Source records:
/---

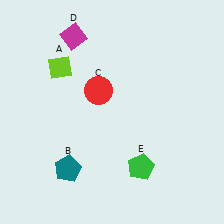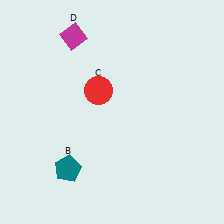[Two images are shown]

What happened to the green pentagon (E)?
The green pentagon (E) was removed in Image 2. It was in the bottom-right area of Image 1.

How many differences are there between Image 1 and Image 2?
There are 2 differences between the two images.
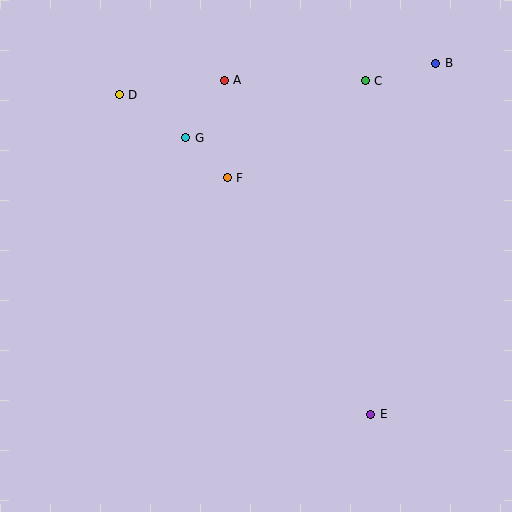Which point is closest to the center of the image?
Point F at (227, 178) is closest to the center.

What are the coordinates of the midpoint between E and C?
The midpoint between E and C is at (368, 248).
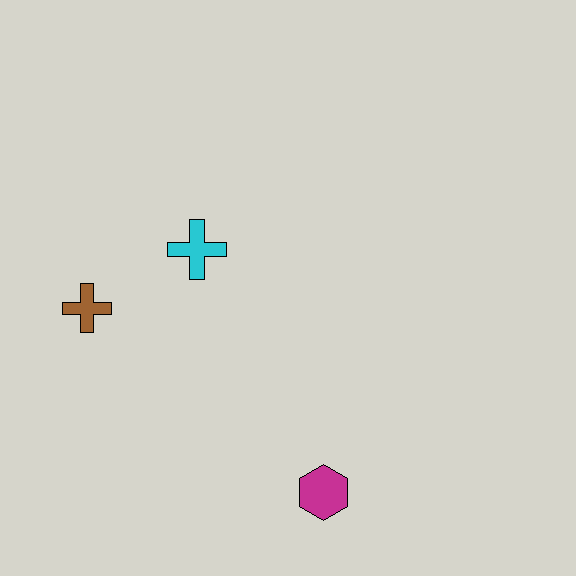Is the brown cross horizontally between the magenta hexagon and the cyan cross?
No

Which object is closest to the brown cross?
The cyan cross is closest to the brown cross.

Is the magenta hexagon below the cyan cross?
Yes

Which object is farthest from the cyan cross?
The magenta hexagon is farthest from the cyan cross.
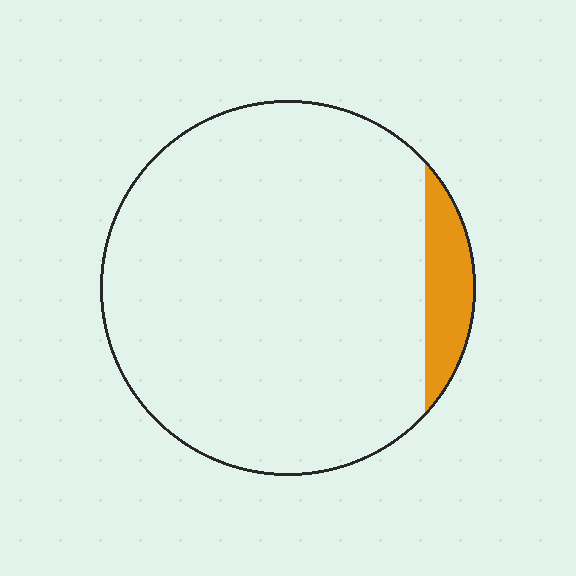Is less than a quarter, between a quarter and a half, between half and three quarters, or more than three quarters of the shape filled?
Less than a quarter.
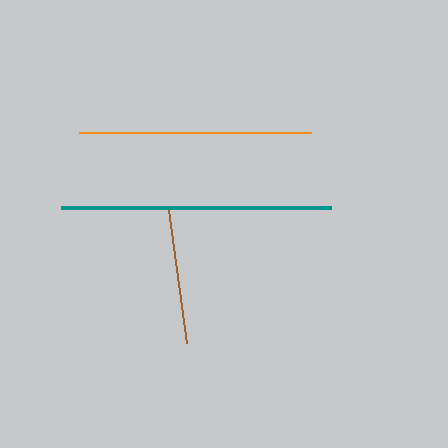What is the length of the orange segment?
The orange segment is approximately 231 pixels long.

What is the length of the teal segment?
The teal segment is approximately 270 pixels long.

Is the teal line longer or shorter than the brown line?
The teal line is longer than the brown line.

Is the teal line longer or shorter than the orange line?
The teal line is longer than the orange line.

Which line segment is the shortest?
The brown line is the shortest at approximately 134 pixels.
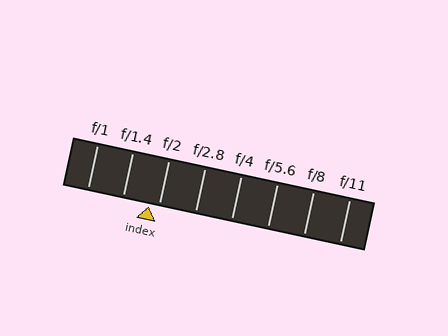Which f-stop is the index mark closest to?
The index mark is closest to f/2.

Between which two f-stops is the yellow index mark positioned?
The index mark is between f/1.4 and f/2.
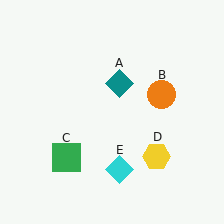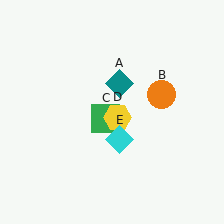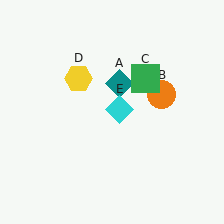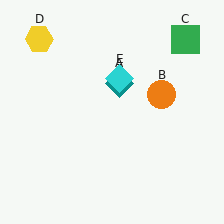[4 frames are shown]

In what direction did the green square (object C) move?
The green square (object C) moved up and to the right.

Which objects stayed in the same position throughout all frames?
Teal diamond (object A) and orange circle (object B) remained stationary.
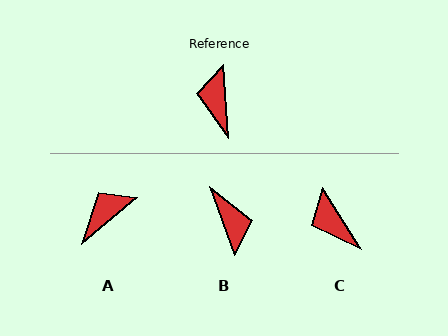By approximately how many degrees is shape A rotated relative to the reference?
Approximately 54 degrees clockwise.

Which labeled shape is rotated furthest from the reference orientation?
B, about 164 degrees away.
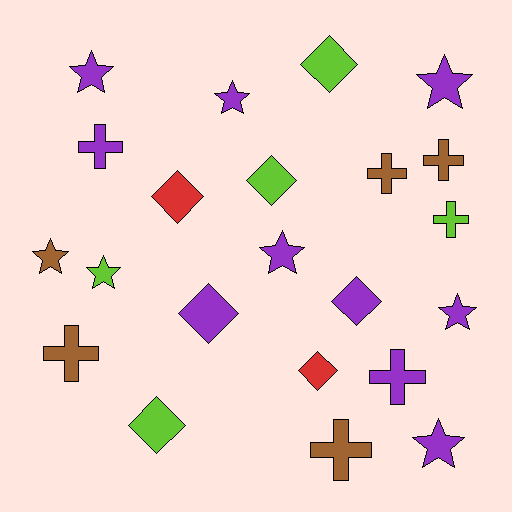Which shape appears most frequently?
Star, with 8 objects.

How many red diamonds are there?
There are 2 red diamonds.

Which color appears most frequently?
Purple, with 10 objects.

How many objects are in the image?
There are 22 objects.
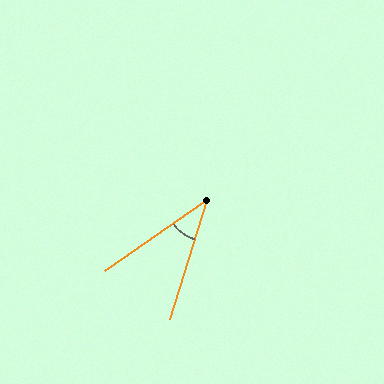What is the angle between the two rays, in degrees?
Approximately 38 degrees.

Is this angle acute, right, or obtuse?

\---
/---

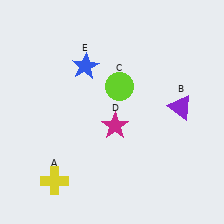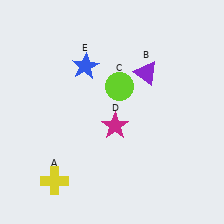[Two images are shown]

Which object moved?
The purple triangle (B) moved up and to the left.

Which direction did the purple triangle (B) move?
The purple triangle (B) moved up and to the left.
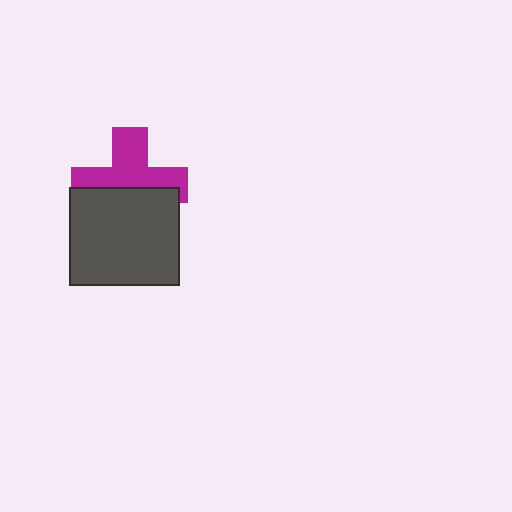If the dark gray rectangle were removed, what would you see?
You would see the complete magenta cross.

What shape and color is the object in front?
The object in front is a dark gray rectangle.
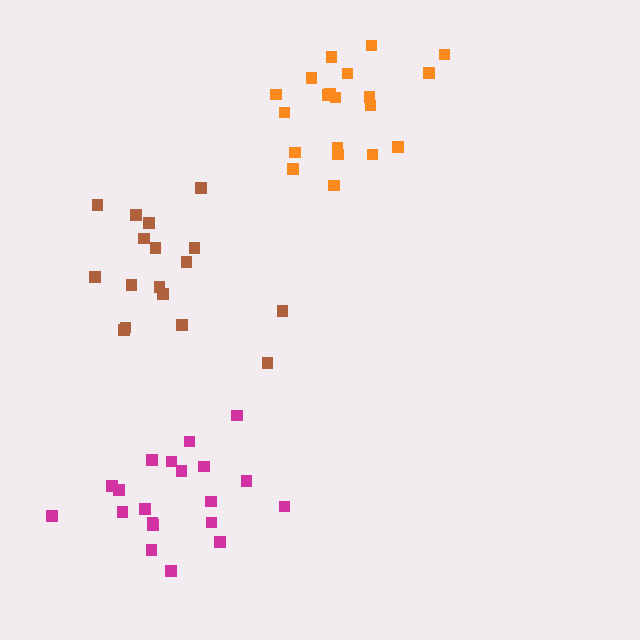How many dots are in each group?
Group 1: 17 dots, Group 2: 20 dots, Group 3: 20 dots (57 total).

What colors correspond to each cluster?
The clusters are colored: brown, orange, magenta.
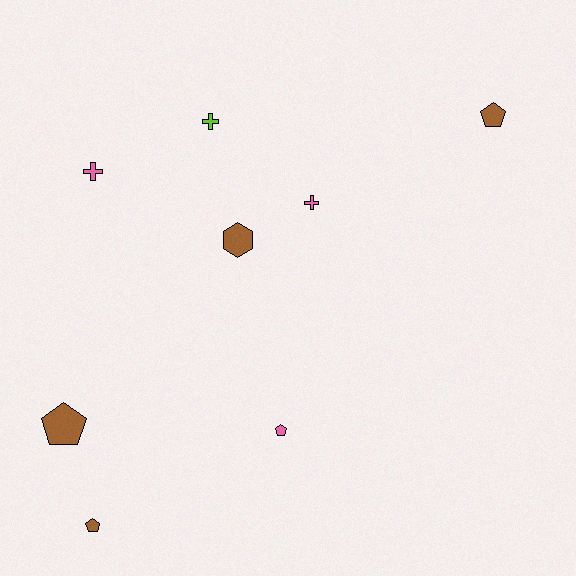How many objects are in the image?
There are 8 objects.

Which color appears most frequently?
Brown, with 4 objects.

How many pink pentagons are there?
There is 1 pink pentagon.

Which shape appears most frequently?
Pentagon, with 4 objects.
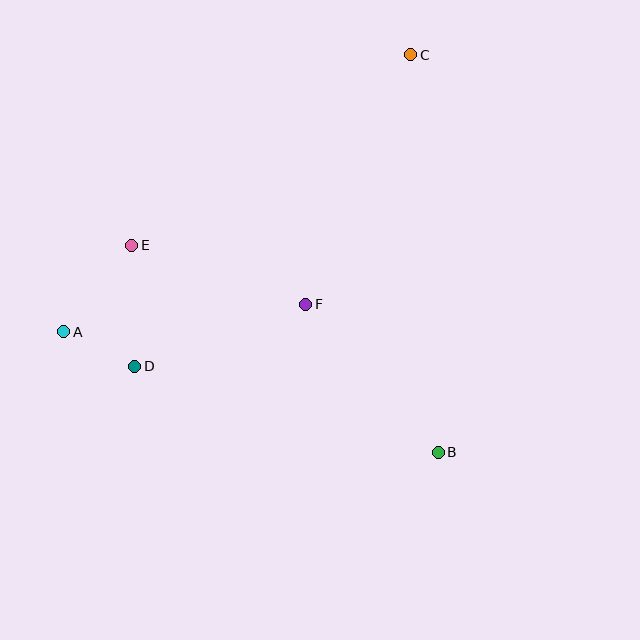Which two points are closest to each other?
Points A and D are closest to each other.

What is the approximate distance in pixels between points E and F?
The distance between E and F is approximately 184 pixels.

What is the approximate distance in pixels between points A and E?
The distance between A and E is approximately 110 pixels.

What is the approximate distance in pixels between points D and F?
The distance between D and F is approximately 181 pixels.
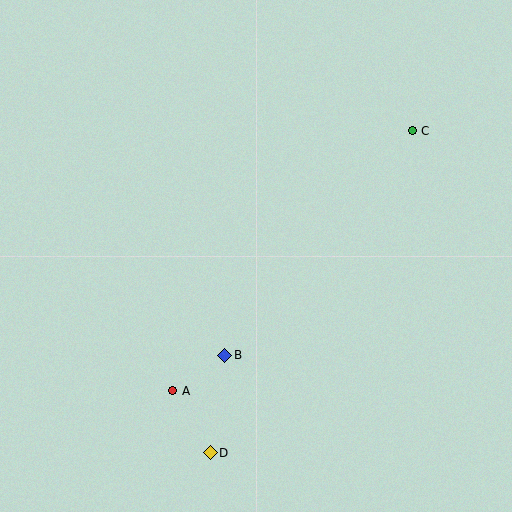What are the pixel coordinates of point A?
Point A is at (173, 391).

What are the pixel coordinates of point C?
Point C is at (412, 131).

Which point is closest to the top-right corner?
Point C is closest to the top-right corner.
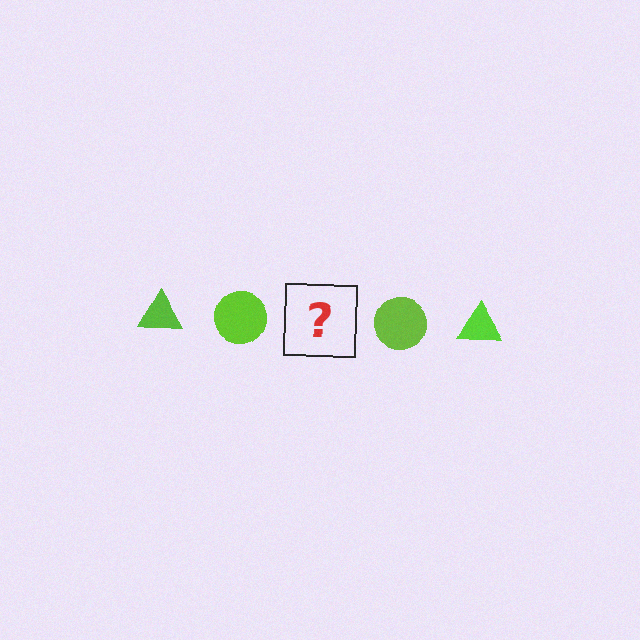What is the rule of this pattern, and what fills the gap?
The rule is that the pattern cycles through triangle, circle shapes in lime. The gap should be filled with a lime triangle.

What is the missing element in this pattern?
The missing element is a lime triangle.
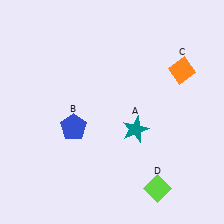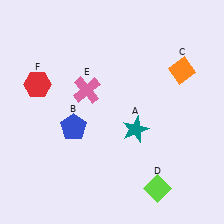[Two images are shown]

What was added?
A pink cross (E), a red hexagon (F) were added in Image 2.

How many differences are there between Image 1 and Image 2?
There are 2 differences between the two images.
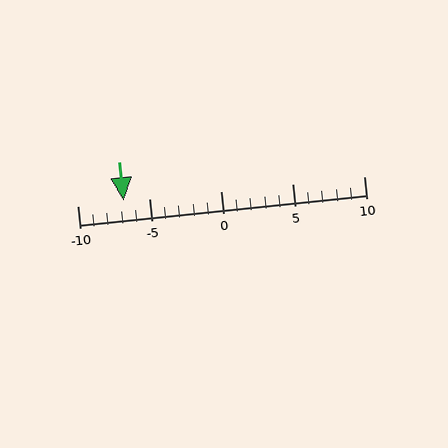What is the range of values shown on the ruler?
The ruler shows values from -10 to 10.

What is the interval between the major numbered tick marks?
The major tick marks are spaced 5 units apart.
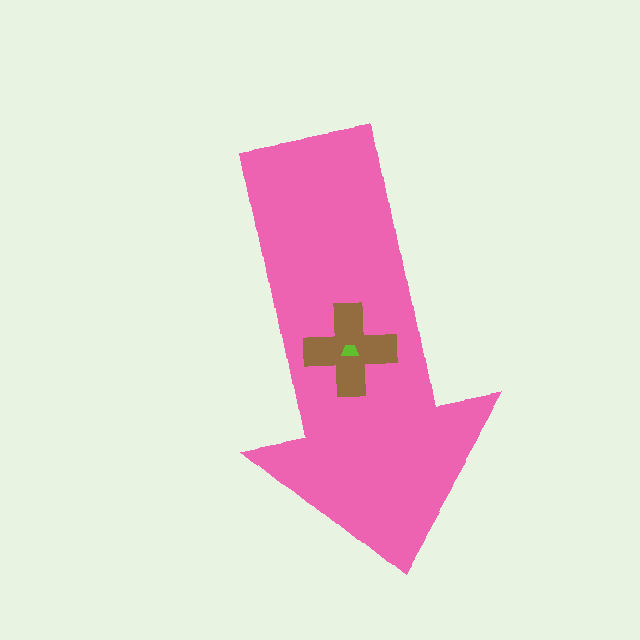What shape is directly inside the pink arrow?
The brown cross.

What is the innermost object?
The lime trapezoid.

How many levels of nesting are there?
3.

\---

Task goal →
Exactly as they stand, quote the lines beginning with the one that contains "What is the angle" and ending with the one that contains "Is this angle acute, right, or obtuse?", with no pictures.

Answer to this exercise →
What is the angle between the two rays, in degrees?
Approximately 38 degrees.

Is this angle acute, right, or obtuse?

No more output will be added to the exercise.